INSTRUCTION:
Write out exactly the lines running from the one with "What distinguishes the two groups?" to the end of the data, including both of those lines and excluding pictures.

(Records from a collection)
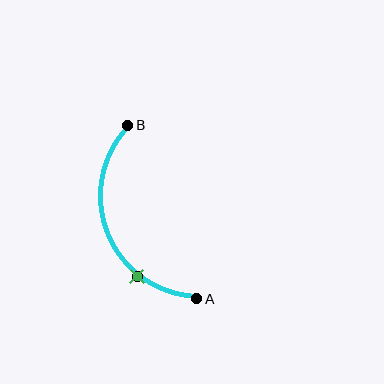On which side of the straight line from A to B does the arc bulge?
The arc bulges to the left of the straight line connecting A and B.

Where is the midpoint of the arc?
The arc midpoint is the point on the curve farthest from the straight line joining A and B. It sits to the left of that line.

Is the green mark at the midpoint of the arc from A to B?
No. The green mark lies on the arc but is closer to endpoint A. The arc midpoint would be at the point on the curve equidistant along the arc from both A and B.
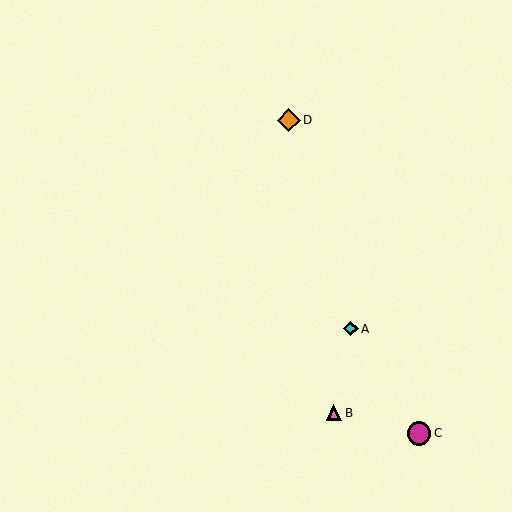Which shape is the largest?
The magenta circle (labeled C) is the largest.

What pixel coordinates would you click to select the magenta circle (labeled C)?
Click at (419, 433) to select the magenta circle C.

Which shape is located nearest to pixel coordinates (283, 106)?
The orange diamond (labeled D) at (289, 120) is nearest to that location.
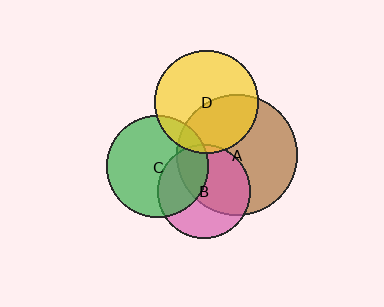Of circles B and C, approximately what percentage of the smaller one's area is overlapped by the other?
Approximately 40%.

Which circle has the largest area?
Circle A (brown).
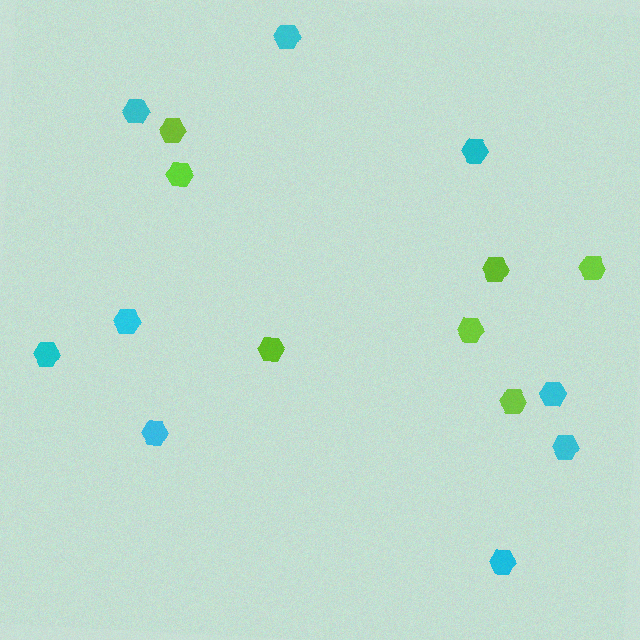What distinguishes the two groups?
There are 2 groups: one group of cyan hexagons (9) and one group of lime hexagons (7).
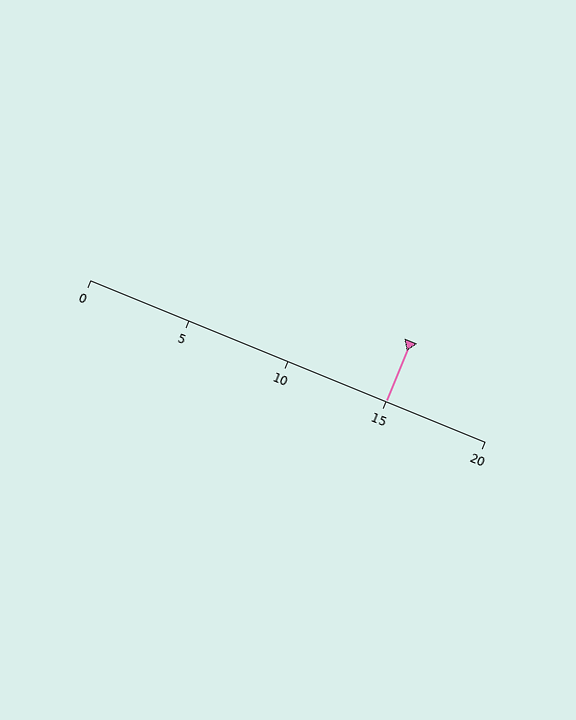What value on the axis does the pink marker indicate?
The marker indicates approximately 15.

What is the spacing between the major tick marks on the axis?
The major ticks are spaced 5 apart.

WRITTEN ANSWER:
What distinguishes the two groups?
There are 2 groups: one group of cyan hexagons (9) and one group of lime hexagons (7).
What value on the axis does the pink marker indicate?
The marker indicates approximately 15.

What is the spacing between the major tick marks on the axis?
The major ticks are spaced 5 apart.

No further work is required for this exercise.